___ STORED ROWS ___
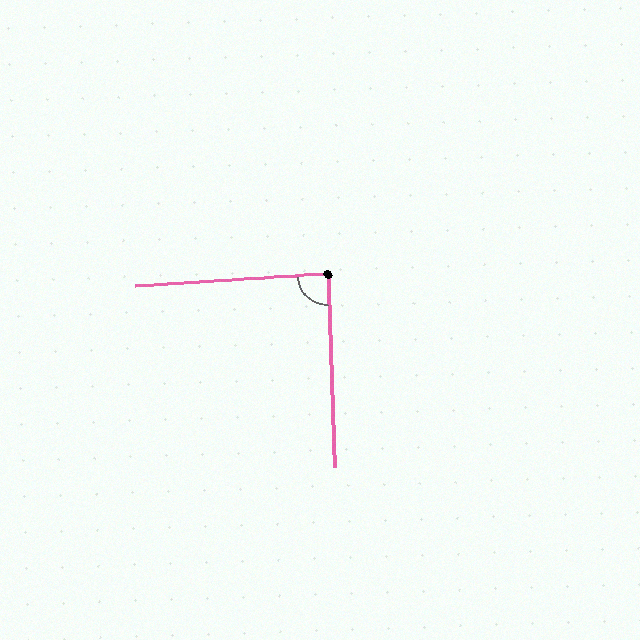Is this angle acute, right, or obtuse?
It is acute, close to a right angle.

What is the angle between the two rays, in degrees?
Approximately 88 degrees.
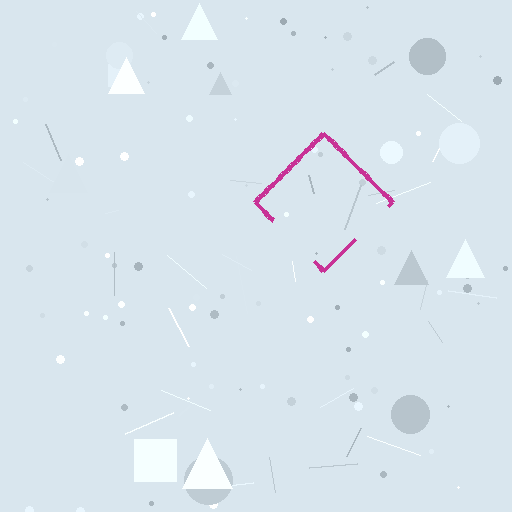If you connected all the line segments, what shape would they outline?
They would outline a diamond.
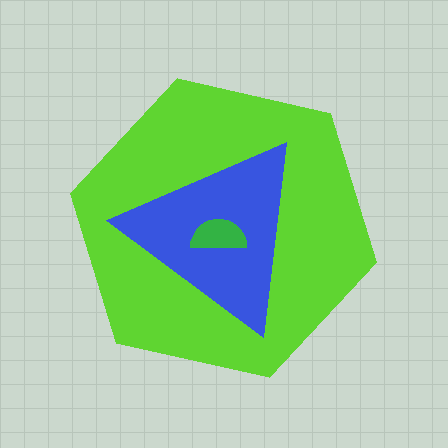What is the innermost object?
The green semicircle.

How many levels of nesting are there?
3.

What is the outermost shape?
The lime hexagon.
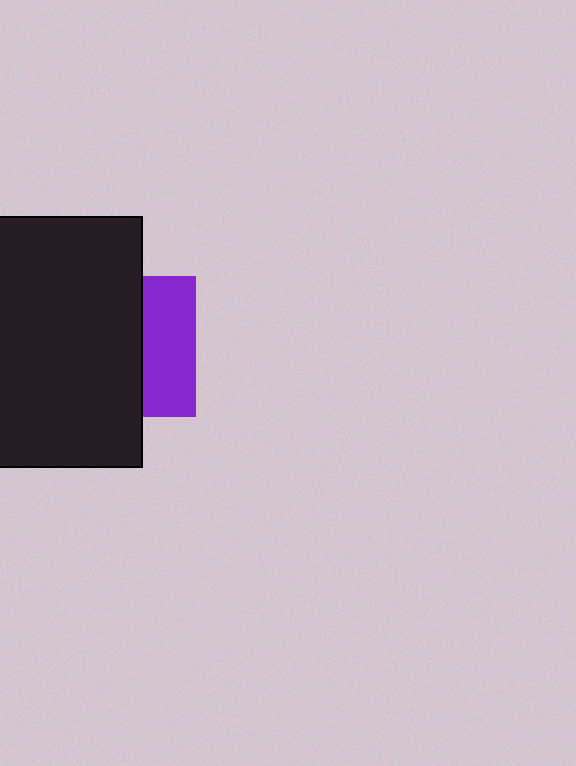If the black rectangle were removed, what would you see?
You would see the complete purple square.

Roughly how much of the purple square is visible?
A small part of it is visible (roughly 37%).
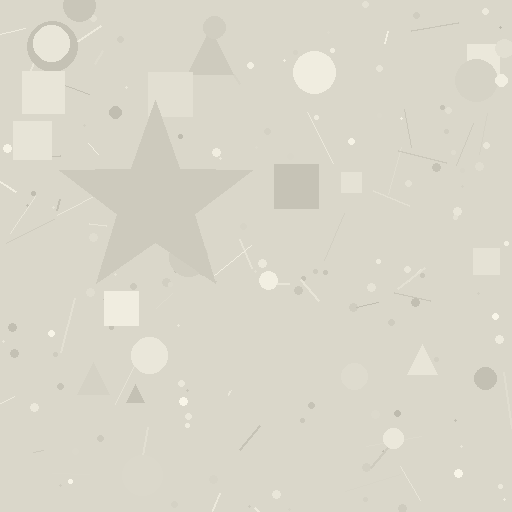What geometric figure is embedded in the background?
A star is embedded in the background.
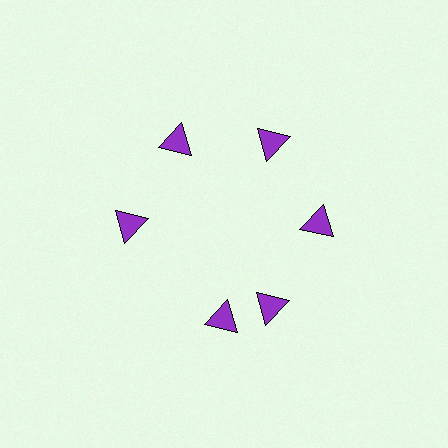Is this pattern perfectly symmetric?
No. The 6 purple triangles are arranged in a ring, but one element near the 7 o'clock position is rotated out of alignment along the ring, breaking the 6-fold rotational symmetry.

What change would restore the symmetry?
The symmetry would be restored by rotating it back into even spacing with its neighbors so that all 6 triangles sit at equal angles and equal distance from the center.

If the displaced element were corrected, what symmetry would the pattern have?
It would have 6-fold rotational symmetry — the pattern would map onto itself every 60 degrees.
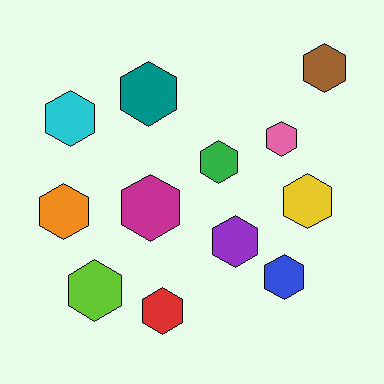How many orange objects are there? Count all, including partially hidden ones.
There is 1 orange object.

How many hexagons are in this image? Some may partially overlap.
There are 12 hexagons.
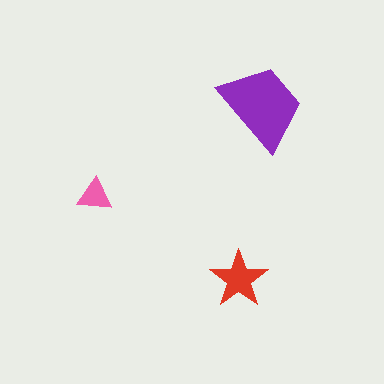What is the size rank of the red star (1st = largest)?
2nd.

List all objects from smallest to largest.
The pink triangle, the red star, the purple trapezoid.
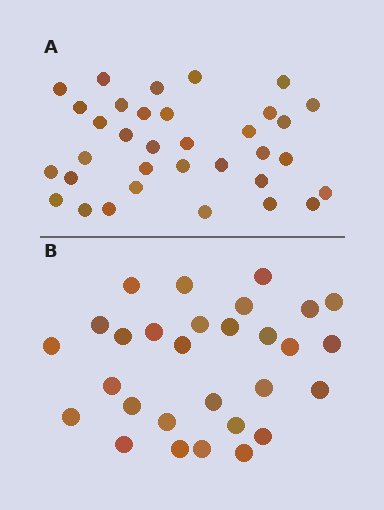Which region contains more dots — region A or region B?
Region A (the top region) has more dots.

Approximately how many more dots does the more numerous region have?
Region A has about 5 more dots than region B.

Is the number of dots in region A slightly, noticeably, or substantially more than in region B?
Region A has only slightly more — the two regions are fairly close. The ratio is roughly 1.2 to 1.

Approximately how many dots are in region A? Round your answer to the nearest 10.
About 30 dots. (The exact count is 34, which rounds to 30.)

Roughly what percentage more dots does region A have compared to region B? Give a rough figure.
About 15% more.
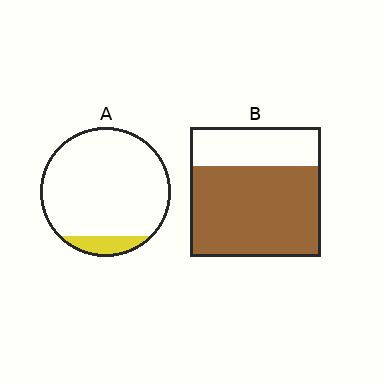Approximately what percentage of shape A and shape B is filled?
A is approximately 10% and B is approximately 70%.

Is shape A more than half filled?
No.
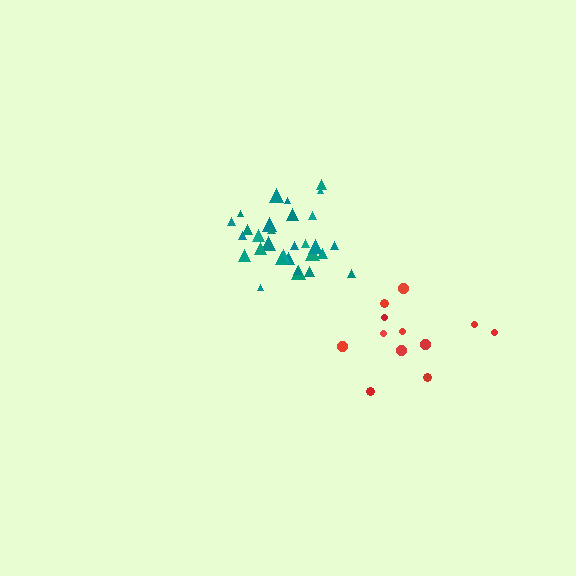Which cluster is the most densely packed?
Teal.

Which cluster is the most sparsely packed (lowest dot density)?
Red.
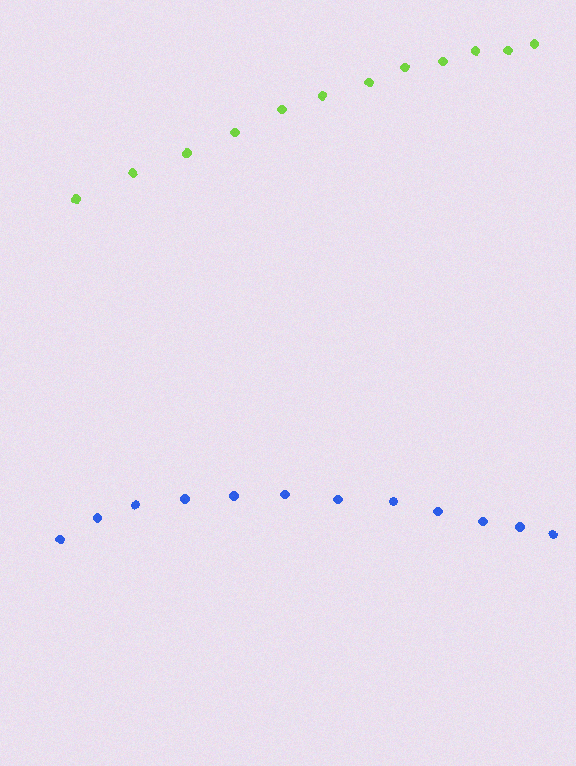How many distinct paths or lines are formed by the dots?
There are 2 distinct paths.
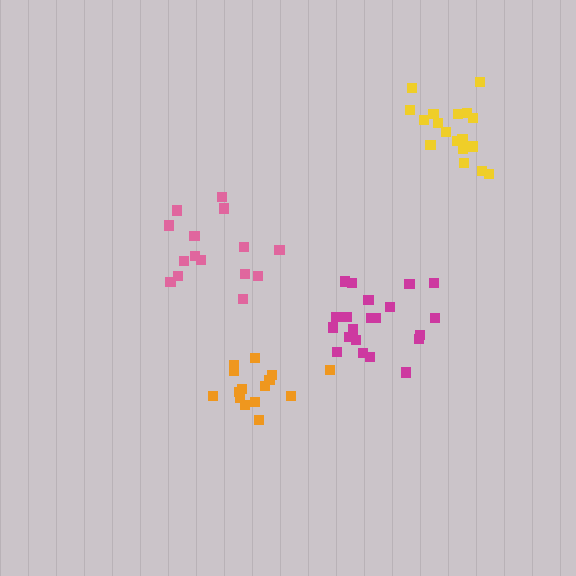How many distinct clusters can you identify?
There are 4 distinct clusters.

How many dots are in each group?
Group 1: 15 dots, Group 2: 21 dots, Group 3: 18 dots, Group 4: 15 dots (69 total).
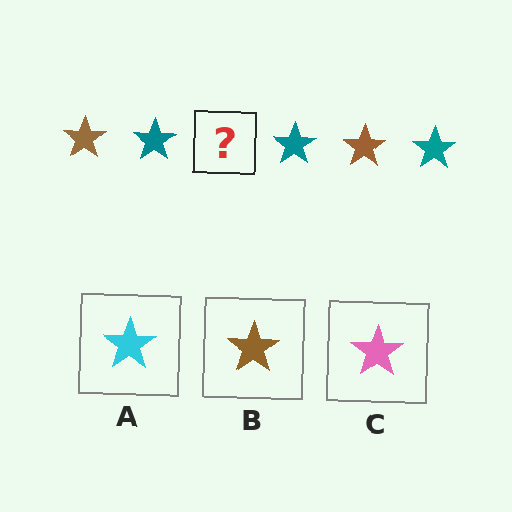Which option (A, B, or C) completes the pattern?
B.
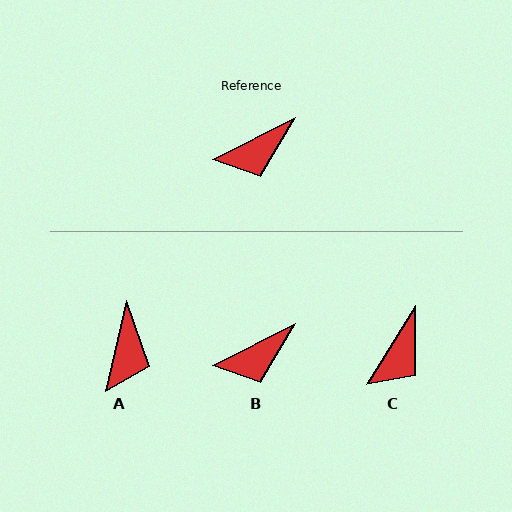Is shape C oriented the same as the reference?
No, it is off by about 31 degrees.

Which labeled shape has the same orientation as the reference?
B.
___
__WHAT NEEDS TO BE DONE__
Output the lines above in full and exactly as given, omitting any pictures.

__ANSWER TO THIS TASK__
Is this angle acute, right, or obtuse?
It is acute, close to a right angle.

What is the angle between the two rays, in degrees?
Approximately 88 degrees.
If you connected all the line segments, what shape would they outline?
They would outline a diamond.
What is the innermost object?
The green semicircle.

How many levels of nesting are there?
3.

What is the outermost shape?
The lime hexagon.
If the black rectangle were removed, what would you see?
You would see the complete purple square.

Roughly how much of the purple square is visible?
A small part of it is visible (roughly 37%).
What geometric figure is embedded in the background?
A star is embedded in the background.
Is this pattern perfectly symmetric?
No. The 6 purple triangles are arranged in a ring, but one element near the 7 o'clock position is rotated out of alignment along the ring, breaking the 6-fold rotational symmetry.

What change would restore the symmetry?
The symmetry would be restored by rotating it back into even spacing with its neighbors so that all 6 triangles sit at equal angles and equal distance from the center.

If the displaced element were corrected, what symmetry would the pattern have?
It would have 6-fold rotational symmetry — the pattern would map onto itself every 60 degrees.
How many orange objects are there? Count all, including partially hidden ones.
There is 1 orange object.

How many hexagons are in this image? Some may partially overlap.
There are 12 hexagons.
What is the size rank of the red star (1st = largest)?
2nd.

List all objects from smallest to largest.
The pink triangle, the red star, the purple trapezoid.
Which region contains more dots — region A or region B?
Region A (the top region) has more dots.

Approximately how many more dots does the more numerous region have?
Region A has about 5 more dots than region B.

Is the number of dots in region A slightly, noticeably, or substantially more than in region B?
Region A has only slightly more — the two regions are fairly close. The ratio is roughly 1.2 to 1.

Approximately how many dots are in region A? Round your answer to the nearest 10.
About 30 dots. (The exact count is 34, which rounds to 30.)

Roughly what percentage more dots does region A have compared to region B? Give a rough figure.
About 15% more.
Approximately what percentage of shape A and shape B is filled?
A is approximately 10% and B is approximately 70%.

Is shape A more than half filled?
No.
Which cluster is the most densely packed?
Teal.

Which cluster is the most sparsely packed (lowest dot density)?
Red.
How many distinct paths or lines are formed by the dots?
There are 2 distinct paths.
How many distinct clusters can you identify?
There are 4 distinct clusters.

How many dots are in each group?
Group 1: 15 dots, Group 2: 21 dots, Group 3: 18 dots, Group 4: 15 dots (69 total).
Which option (A, B, or C) completes the pattern?
B.
Is shape C oriented the same as the reference?
No, it is off by about 31 degrees.

Which labeled shape has the same orientation as the reference?
B.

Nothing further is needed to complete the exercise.